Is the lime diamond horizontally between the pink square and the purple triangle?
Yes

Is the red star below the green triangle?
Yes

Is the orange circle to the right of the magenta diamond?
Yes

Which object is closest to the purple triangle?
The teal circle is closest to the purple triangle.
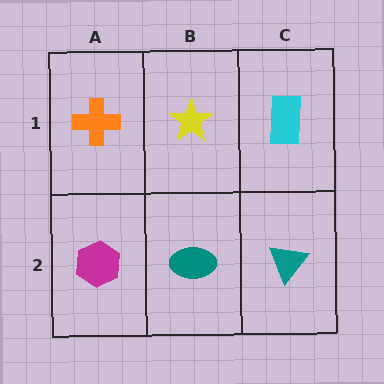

---

### Activity:
For this exercise, transcribe exactly only the lines from the one containing "Is the orange" through the end of the listing, inclusive, without the pictures.

### Response area:
Is the orange circle to the right of the magenta diamond?
Yes

Which object is closest to the purple triangle?
The teal circle is closest to the purple triangle.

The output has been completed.